> [Stated problem] Transcribe everything in the data word for word. Pictures are left out.

> [Listed records]
━━━━

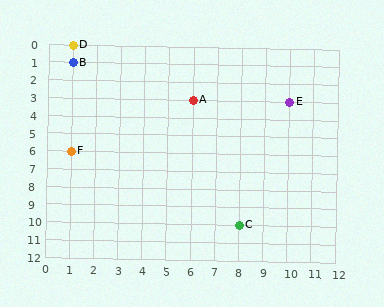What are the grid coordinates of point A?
Point A is at grid coordinates (6, 3).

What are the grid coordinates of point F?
Point F is at grid coordinates (1, 6).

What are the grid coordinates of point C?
Point C is at grid coordinates (8, 10).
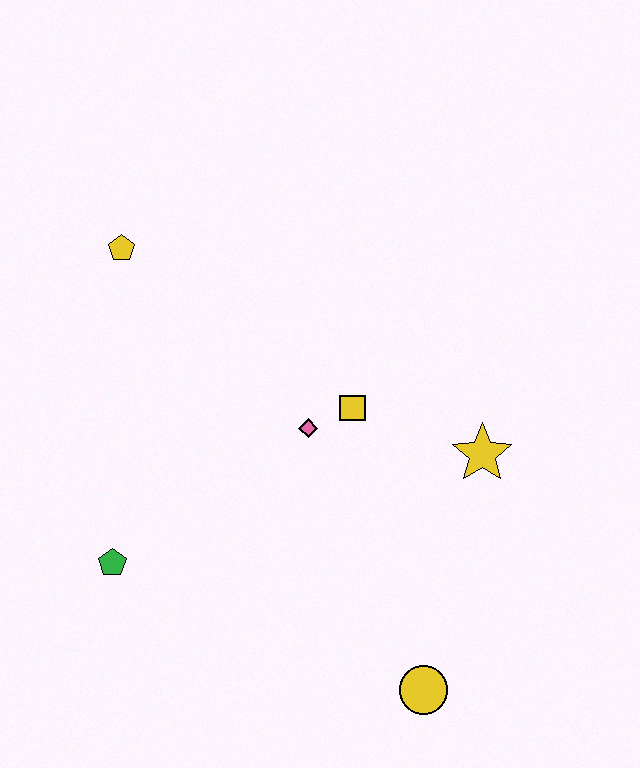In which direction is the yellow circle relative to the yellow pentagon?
The yellow circle is below the yellow pentagon.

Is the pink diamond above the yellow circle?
Yes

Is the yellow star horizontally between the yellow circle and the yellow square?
No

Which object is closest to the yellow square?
The pink diamond is closest to the yellow square.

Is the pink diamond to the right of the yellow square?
No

━━━━

> [Response for this exercise]
What are the grid coordinates of point A?
Point A is at grid coordinates (6, 3).

What are the grid coordinates of point F?
Point F is at grid coordinates (1, 6).

What are the grid coordinates of point C?
Point C is at grid coordinates (8, 10).
In which direction is the yellow circle relative to the yellow pentagon?
The yellow circle is below the yellow pentagon.

Is the pink diamond above the yellow circle?
Yes

Is the yellow star horizontally between the yellow circle and the yellow square?
No

Which object is closest to the yellow square?
The pink diamond is closest to the yellow square.

Is the pink diamond to the right of the yellow square?
No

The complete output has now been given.